PROBLEM TO WORK ON:
Pictures are excluded from this exercise. Transcribe exactly the lines from the one containing "[3 frames are shown]" through the last line of the listing.

====== WORKING DATA ======

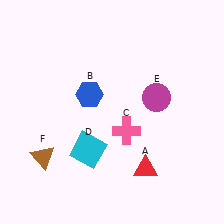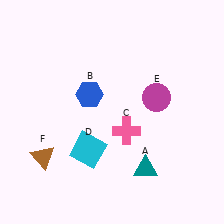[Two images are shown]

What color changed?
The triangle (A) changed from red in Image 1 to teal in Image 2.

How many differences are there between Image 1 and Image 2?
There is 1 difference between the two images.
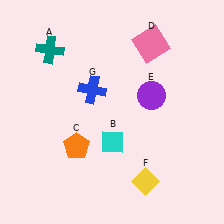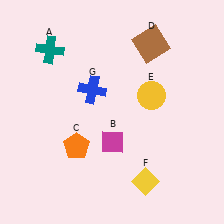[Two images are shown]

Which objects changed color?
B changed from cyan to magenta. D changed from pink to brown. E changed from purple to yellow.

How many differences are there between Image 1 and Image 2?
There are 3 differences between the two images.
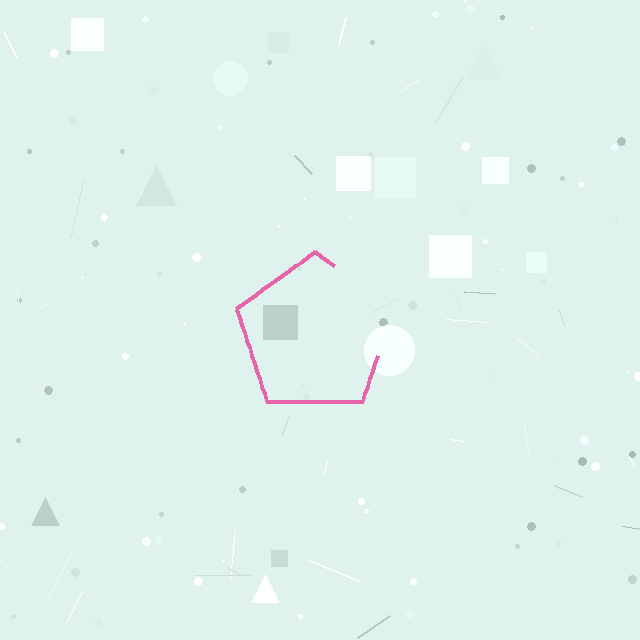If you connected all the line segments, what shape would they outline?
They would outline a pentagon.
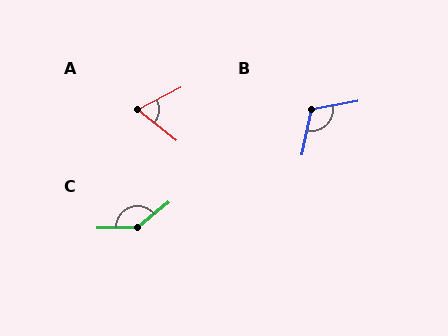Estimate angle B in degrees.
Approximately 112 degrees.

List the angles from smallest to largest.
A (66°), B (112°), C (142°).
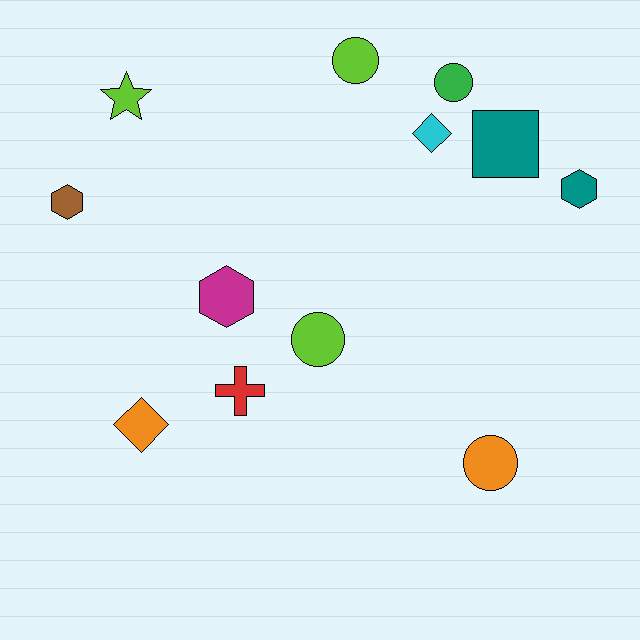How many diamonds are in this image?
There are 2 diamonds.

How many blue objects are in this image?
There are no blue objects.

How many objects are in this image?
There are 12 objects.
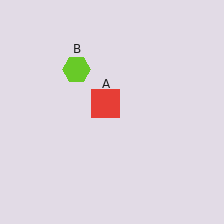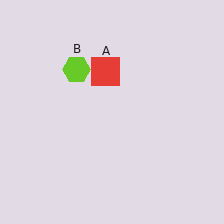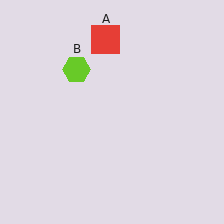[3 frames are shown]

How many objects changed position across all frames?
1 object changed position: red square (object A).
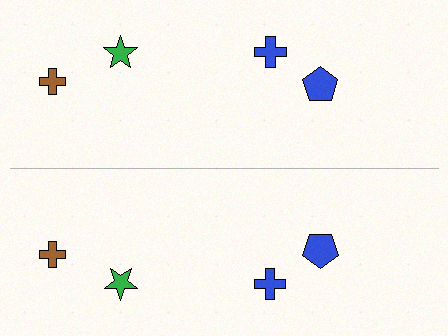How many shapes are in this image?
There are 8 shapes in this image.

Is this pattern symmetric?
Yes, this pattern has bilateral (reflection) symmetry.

======

CORRECT RESPONSE:
[3 frames are shown]

How many objects changed position across all frames?
1 object changed position: red square (object A).
How many shapes are in this image?
There are 8 shapes in this image.

Is this pattern symmetric?
Yes, this pattern has bilateral (reflection) symmetry.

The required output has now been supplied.